- DIRECTIONS: Transcribe only the lines from the line with "Which object is farthest from the viewer?" through the line with "What is the large shape?", exactly, counting both of those lines as part of the stretch.

- DATA SECTION:
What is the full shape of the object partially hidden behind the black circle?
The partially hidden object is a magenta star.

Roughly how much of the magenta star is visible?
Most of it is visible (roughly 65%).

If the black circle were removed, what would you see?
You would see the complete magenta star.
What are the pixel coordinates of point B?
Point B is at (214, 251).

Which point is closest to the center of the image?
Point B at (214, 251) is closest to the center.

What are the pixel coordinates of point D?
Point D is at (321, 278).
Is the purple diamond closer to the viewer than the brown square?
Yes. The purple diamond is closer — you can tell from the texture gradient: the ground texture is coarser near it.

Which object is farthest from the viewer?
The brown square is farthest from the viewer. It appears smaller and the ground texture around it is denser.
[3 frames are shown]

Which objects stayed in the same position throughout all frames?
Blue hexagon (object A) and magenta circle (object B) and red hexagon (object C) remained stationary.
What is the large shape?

---

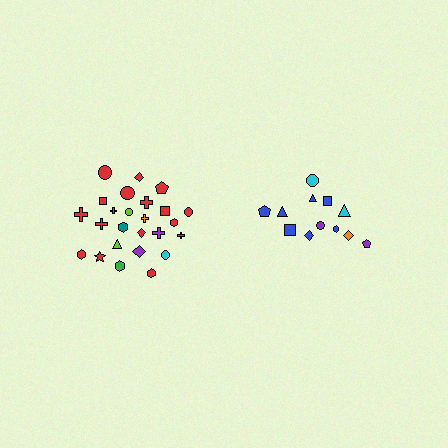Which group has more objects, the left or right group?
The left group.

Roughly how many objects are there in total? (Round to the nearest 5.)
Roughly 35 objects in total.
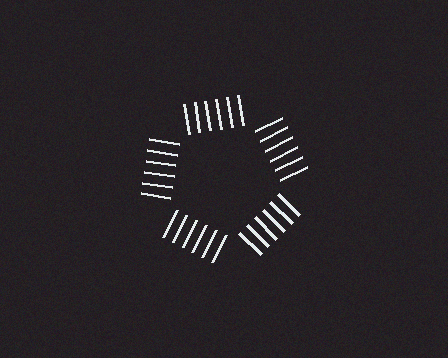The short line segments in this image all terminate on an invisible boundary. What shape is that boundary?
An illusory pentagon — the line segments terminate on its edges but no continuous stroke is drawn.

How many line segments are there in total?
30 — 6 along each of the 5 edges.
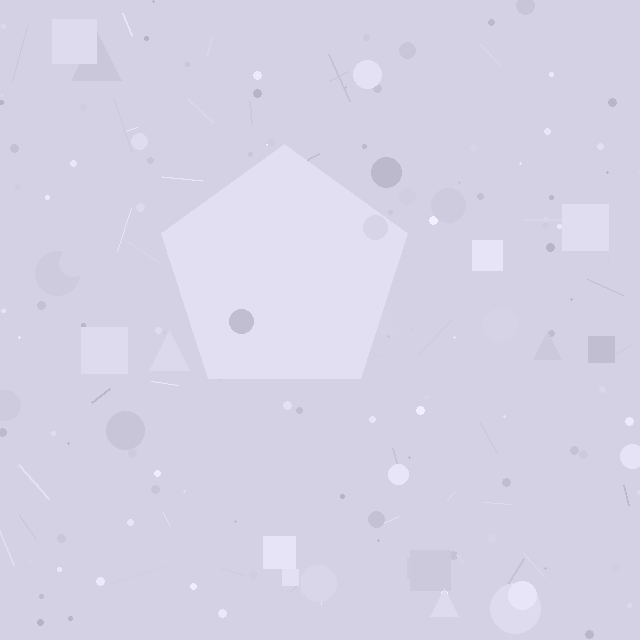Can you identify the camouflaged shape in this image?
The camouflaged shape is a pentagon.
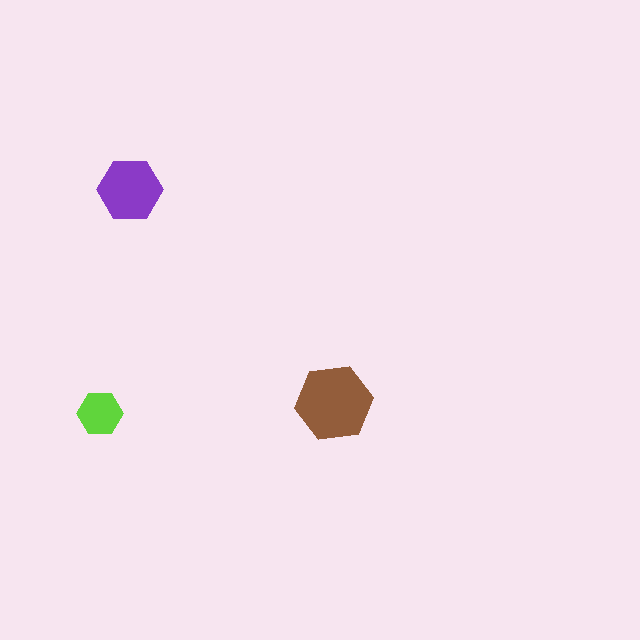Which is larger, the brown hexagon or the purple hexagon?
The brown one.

- FINISHED EXERCISE:
Which object is farthest from the viewer?
The brown square is farthest from the viewer. It appears smaller and the ground texture around it is denser.
[3 frames are shown]

Which objects stayed in the same position throughout all frames?
Blue hexagon (object A) and magenta circle (object B) and red hexagon (object C) remained stationary.
What is the large shape?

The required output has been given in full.